* _PROBLEM_:
Go through the data below and copy it exactly, skipping every picture.

-- start PROVIDED DATA --

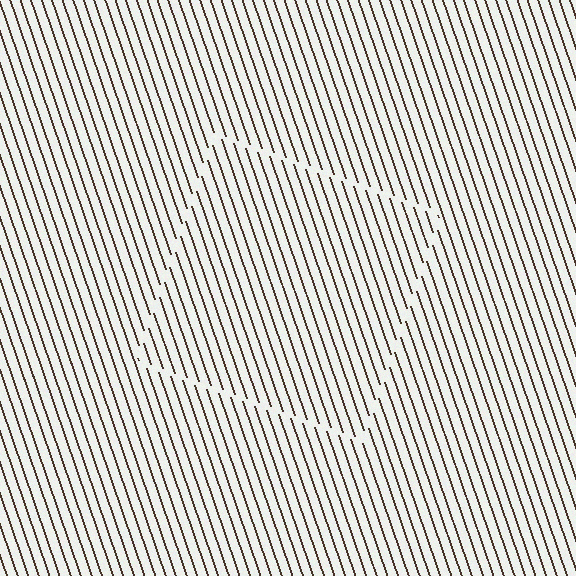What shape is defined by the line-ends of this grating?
An illusory square. The interior of the shape contains the same grating, shifted by half a period — the contour is defined by the phase discontinuity where line-ends from the inner and outer gratings abut.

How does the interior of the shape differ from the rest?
The interior of the shape contains the same grating, shifted by half a period — the contour is defined by the phase discontinuity where line-ends from the inner and outer gratings abut.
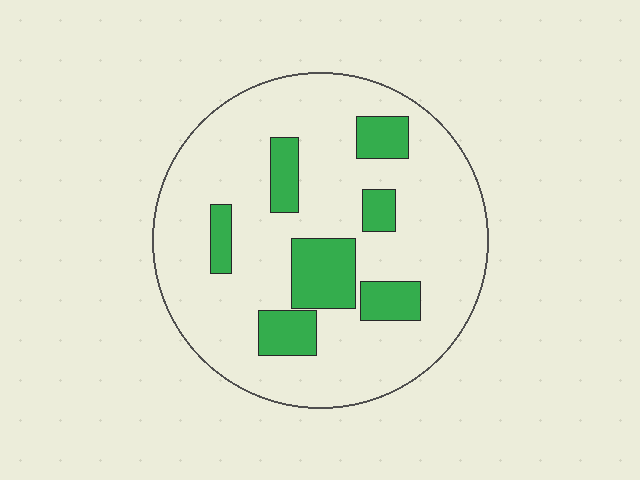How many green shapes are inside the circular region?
7.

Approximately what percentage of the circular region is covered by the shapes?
Approximately 20%.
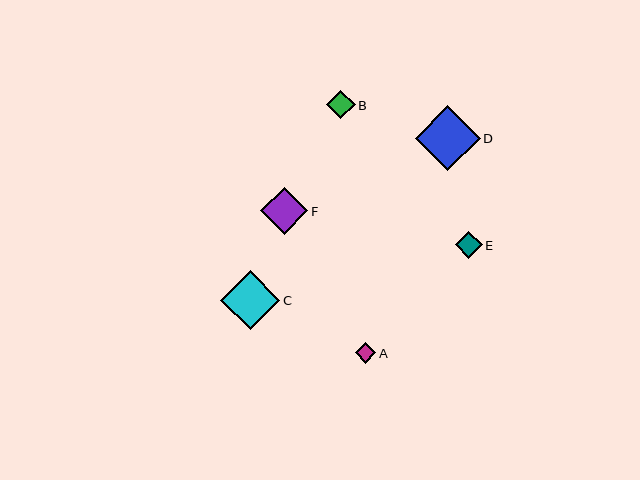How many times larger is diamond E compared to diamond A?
Diamond E is approximately 1.3 times the size of diamond A.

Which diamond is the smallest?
Diamond A is the smallest with a size of approximately 21 pixels.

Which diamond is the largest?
Diamond D is the largest with a size of approximately 65 pixels.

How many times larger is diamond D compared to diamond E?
Diamond D is approximately 2.5 times the size of diamond E.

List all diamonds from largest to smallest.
From largest to smallest: D, C, F, B, E, A.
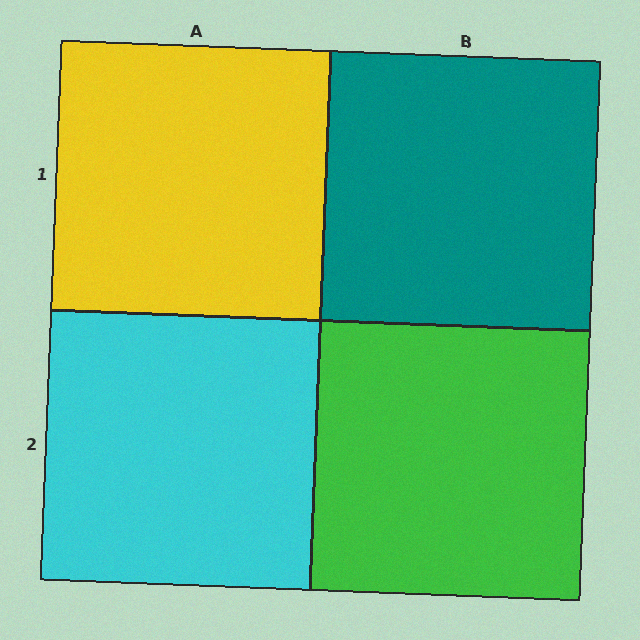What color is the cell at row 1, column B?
Teal.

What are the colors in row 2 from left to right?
Cyan, green.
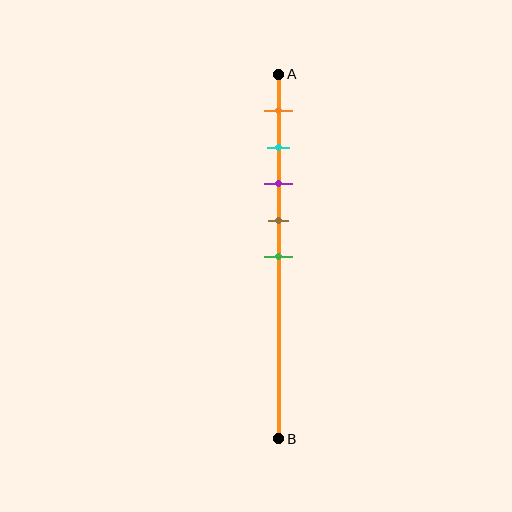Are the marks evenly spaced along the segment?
The marks are evenly spaced relative to one another, but the end sections next to A and B have different lengths, so they do not divide the segment into equal parts.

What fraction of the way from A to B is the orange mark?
The orange mark is approximately 10% (0.1) of the way from A to B.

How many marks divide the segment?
There are 5 marks dividing the segment.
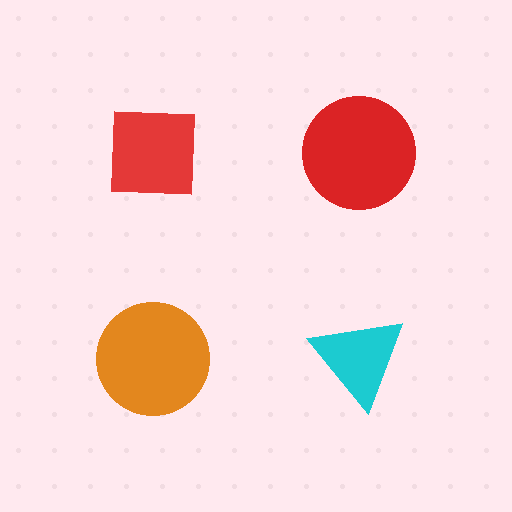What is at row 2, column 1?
An orange circle.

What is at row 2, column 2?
A cyan triangle.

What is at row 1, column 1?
A red square.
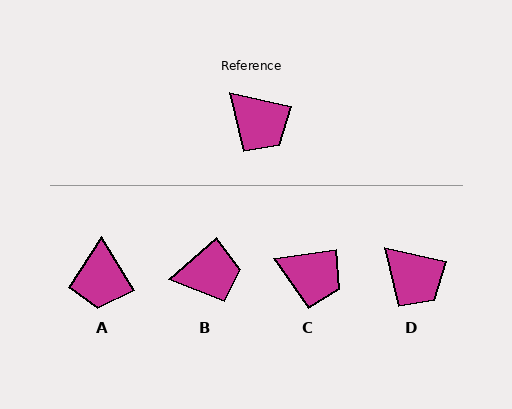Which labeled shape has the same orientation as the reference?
D.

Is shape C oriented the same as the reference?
No, it is off by about 21 degrees.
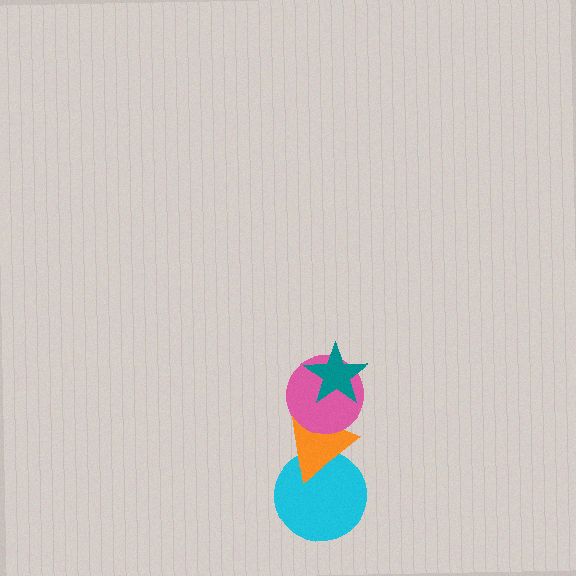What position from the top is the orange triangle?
The orange triangle is 3rd from the top.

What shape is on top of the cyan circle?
The orange triangle is on top of the cyan circle.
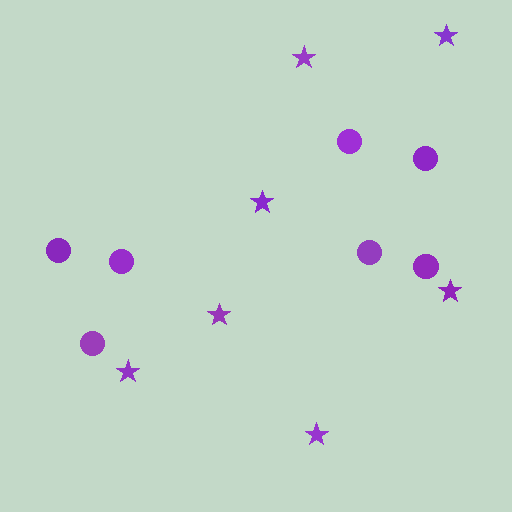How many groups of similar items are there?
There are 2 groups: one group of stars (7) and one group of circles (7).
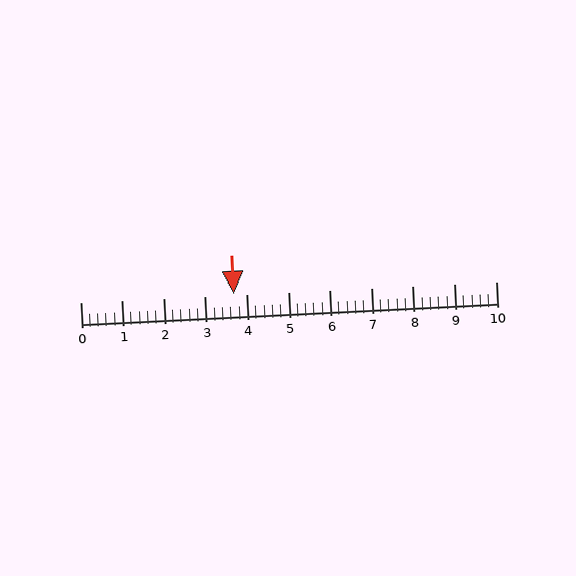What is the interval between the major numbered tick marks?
The major tick marks are spaced 1 units apart.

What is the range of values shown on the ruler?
The ruler shows values from 0 to 10.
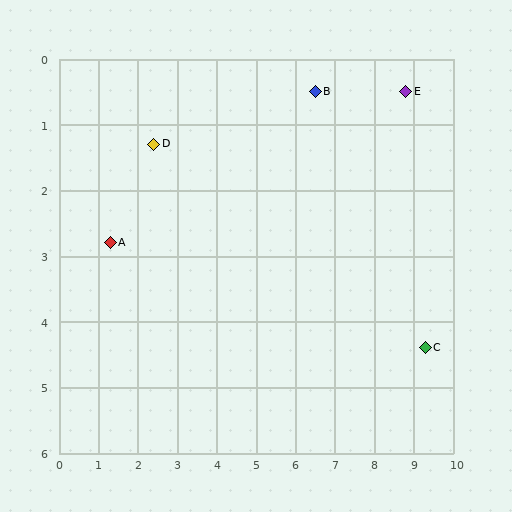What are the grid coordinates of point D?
Point D is at approximately (2.4, 1.3).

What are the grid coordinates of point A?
Point A is at approximately (1.3, 2.8).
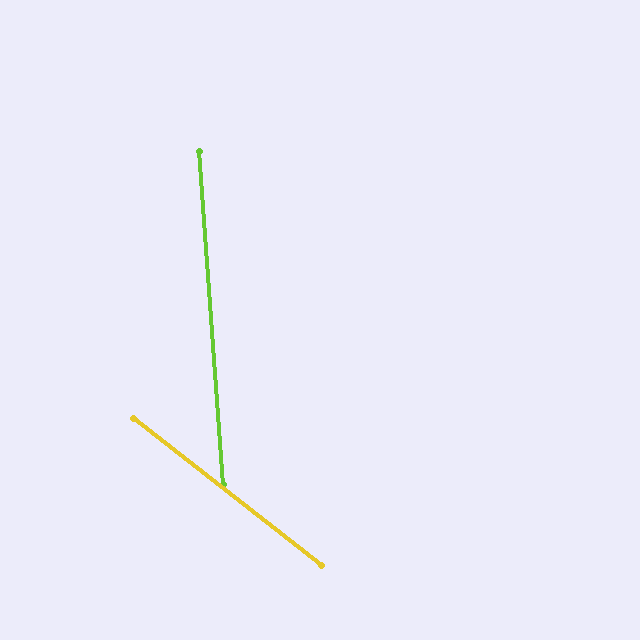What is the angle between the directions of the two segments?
Approximately 48 degrees.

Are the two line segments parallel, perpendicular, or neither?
Neither parallel nor perpendicular — they differ by about 48°.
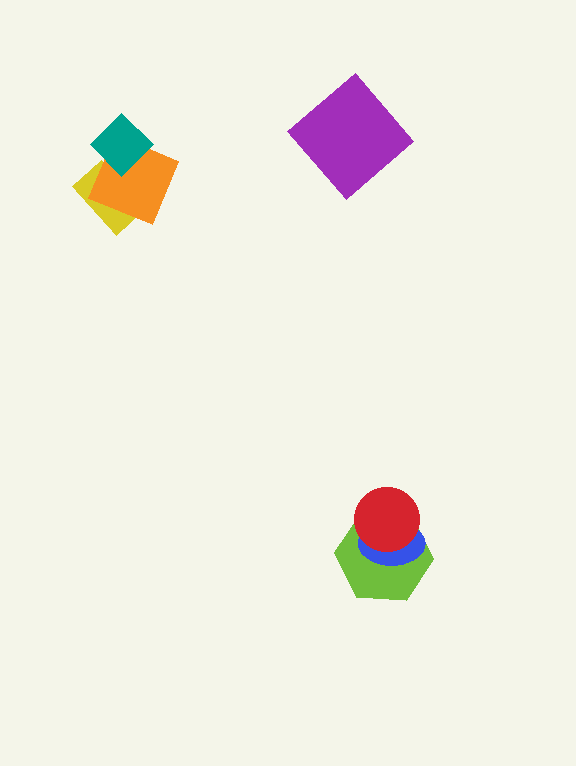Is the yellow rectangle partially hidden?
Yes, it is partially covered by another shape.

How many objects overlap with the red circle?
2 objects overlap with the red circle.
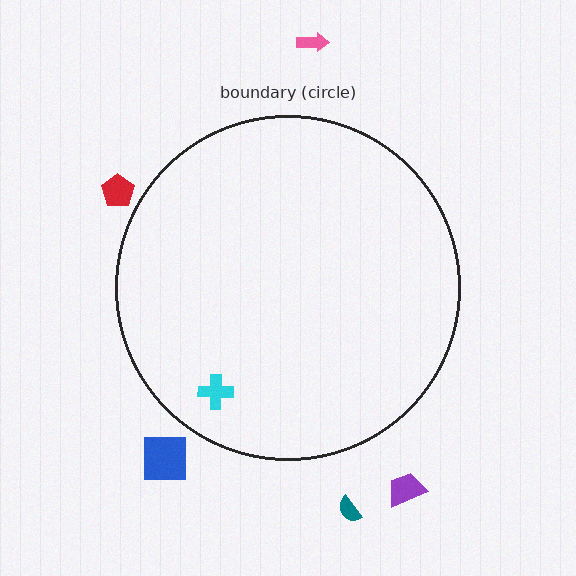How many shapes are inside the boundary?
1 inside, 5 outside.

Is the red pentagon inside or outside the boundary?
Outside.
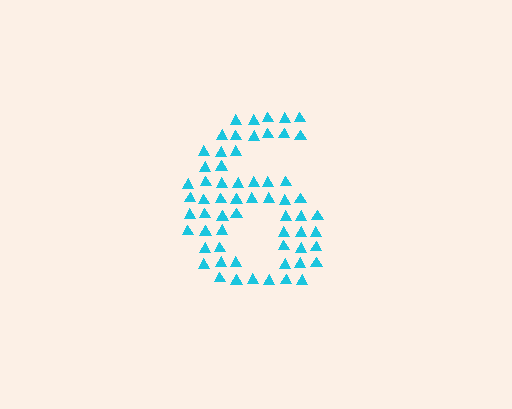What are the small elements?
The small elements are triangles.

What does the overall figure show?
The overall figure shows the digit 6.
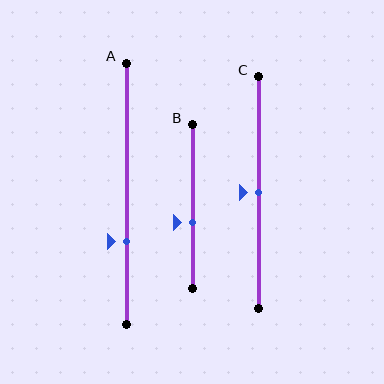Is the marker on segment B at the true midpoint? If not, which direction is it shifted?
No, the marker on segment B is shifted downward by about 10% of the segment length.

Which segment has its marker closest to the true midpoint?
Segment C has its marker closest to the true midpoint.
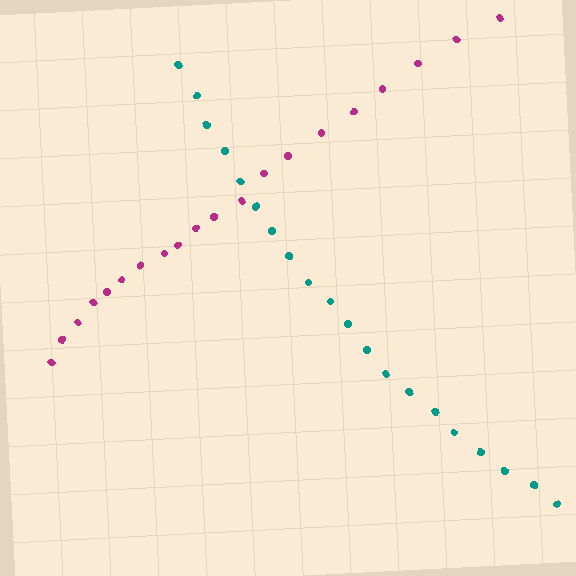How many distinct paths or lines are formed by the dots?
There are 2 distinct paths.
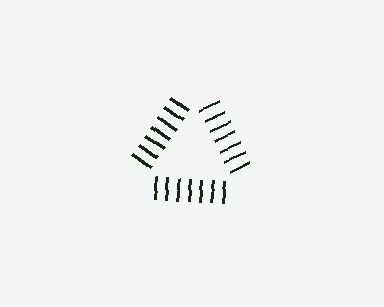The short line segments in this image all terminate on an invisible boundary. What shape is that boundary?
An illusory triangle — the line segments terminate on its edges but no continuous stroke is drawn.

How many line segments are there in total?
21 — 7 along each of the 3 edges.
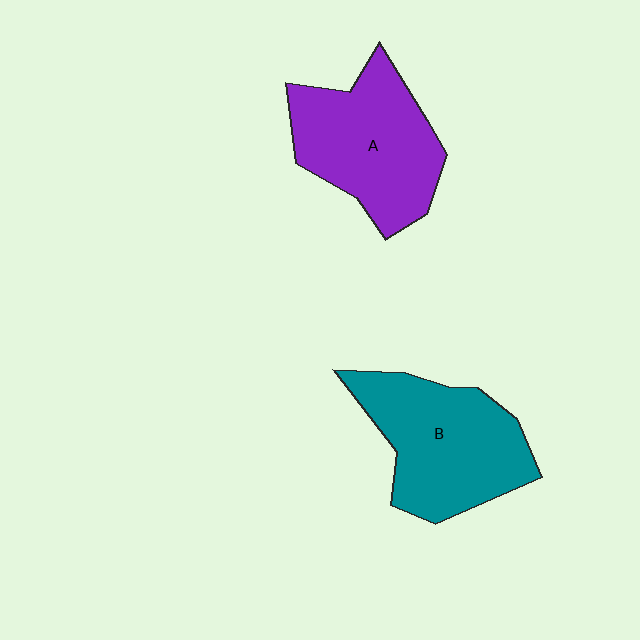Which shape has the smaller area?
Shape A (purple).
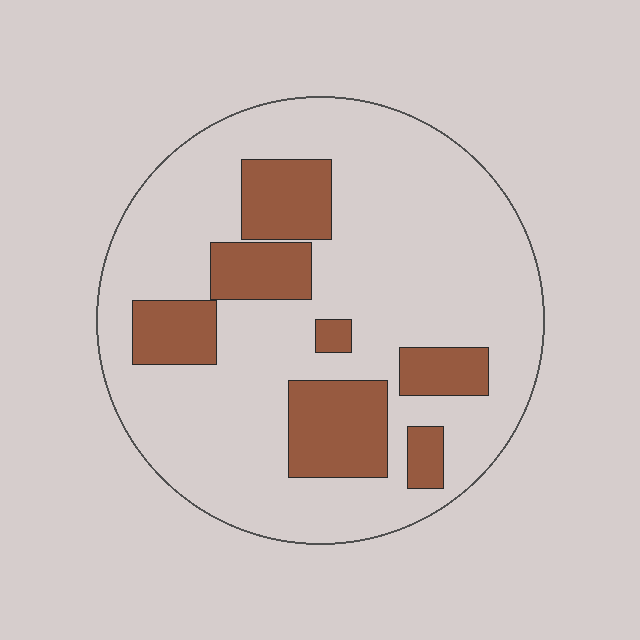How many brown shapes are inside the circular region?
7.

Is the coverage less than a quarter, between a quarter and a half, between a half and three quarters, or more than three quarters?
Less than a quarter.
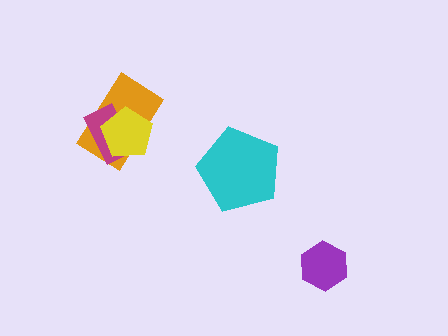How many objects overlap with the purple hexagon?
0 objects overlap with the purple hexagon.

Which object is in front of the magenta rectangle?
The yellow pentagon is in front of the magenta rectangle.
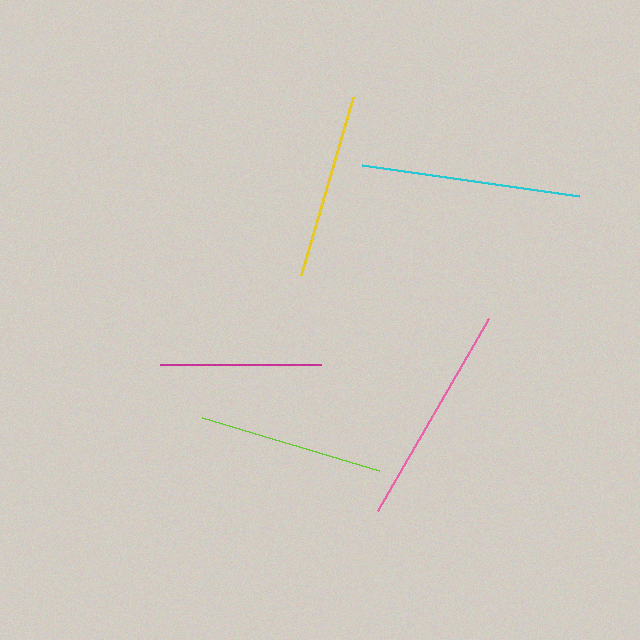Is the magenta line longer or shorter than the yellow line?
The yellow line is longer than the magenta line.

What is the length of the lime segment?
The lime segment is approximately 185 pixels long.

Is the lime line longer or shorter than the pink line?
The pink line is longer than the lime line.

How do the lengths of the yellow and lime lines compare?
The yellow and lime lines are approximately the same length.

-- end PROVIDED DATA --

* _THE SOLUTION_:
What shape is defined by the line-ends of this grating?
An illusory square. The interior of the shape contains the same grating, shifted by half a period — the contour is defined by the phase discontinuity where line-ends from the inner and outer gratings abut.

How does the interior of the shape differ from the rest?
The interior of the shape contains the same grating, shifted by half a period — the contour is defined by the phase discontinuity where line-ends from the inner and outer gratings abut.
How many green shapes are inside the circular region?
7.

Approximately what percentage of the circular region is covered by the shapes?
Approximately 20%.
How many times larger is diamond E compared to diamond A?
Diamond E is approximately 1.3 times the size of diamond A.

Which diamond is the smallest?
Diamond A is the smallest with a size of approximately 21 pixels.

Which diamond is the largest?
Diamond D is the largest with a size of approximately 65 pixels.

How many times larger is diamond D compared to diamond E?
Diamond D is approximately 2.5 times the size of diamond E.

List all diamonds from largest to smallest.
From largest to smallest: D, C, F, B, E, A.
What color is the cell at row 1, column B?
Teal.

What are the colors in row 2 from left to right?
Cyan, green.
Are the marks evenly spaced along the segment?
The marks are evenly spaced relative to one another, but the end sections next to A and B have different lengths, so they do not divide the segment into equal parts.

What fraction of the way from A to B is the orange mark?
The orange mark is approximately 10% (0.1) of the way from A to B.

How many marks divide the segment?
There are 5 marks dividing the segment.
What is at row 2, column 1?
An orange circle.

What is at row 2, column 2?
A cyan triangle.

What is at row 1, column 1?
A red square.
Which labeled shape has the same orientation as the reference?
D.

Is shape C oriented the same as the reference?
No, it is off by about 21 degrees.
What position from the top is the orange triangle?
The orange triangle is 3rd from the top.

What shape is on top of the cyan circle?
The orange triangle is on top of the cyan circle.
How many groups of similar items are there?
There are 2 groups: one group of stars (7) and one group of circles (7).
What is the interval between the major numbered tick marks?
The major tick marks are spaced 1 units apart.

What is the range of values shown on the ruler?
The ruler shows values from 0 to 10.
What are the grid coordinates of point D?
Point D is at approximately (2.4, 1.3).

What are the grid coordinates of point A?
Point A is at approximately (1.3, 2.8).
What is the angle between the directions of the two segments?
Approximately 48 degrees.

Are the two line segments parallel, perpendicular, or neither?
Neither parallel nor perpendicular — they differ by about 48°.
Is the yellow rectangle partially hidden?
Yes, it is partially covered by another shape.

How many objects overlap with the red circle?
2 objects overlap with the red circle.
How many shapes are inside the boundary?
1 inside, 5 outside.

Is the red pentagon inside or outside the boundary?
Outside.
What are the small elements?
The small elements are triangles.

What does the overall figure show?
The overall figure shows the digit 6.
Is the marker on segment B at the true midpoint? If not, which direction is it shifted?
No, the marker on segment B is shifted downward by about 10% of the segment length.

Which segment has its marker closest to the true midpoint?
Segment C has its marker closest to the true midpoint.
How many distinct paths or lines are formed by the dots?
There are 2 distinct paths.
The short line segments in this image all terminate on an invisible boundary. What shape is that boundary?
An illusory triangle — the line segments terminate on its edges but no continuous stroke is drawn.

How many line segments are there in total?
21 — 7 along each of the 3 edges.
Which shape has the smaller area?
Shape A (purple).
How many brown shapes are inside the circular region?
7.

Is the coverage less than a quarter, between a quarter and a half, between a half and three quarters, or more than three quarters?
Less than a quarter.
How many objects overlap with the purple hexagon?
0 objects overlap with the purple hexagon.

Which object is in front of the magenta rectangle?
The yellow pentagon is in front of the magenta rectangle.
Is the magenta line longer or shorter than the yellow line?
The yellow line is longer than the magenta line.

What is the length of the lime segment?
The lime segment is approximately 185 pixels long.

Is the lime line longer or shorter than the pink line?
The pink line is longer than the lime line.

How do the lengths of the yellow and lime lines compare?
The yellow and lime lines are approximately the same length.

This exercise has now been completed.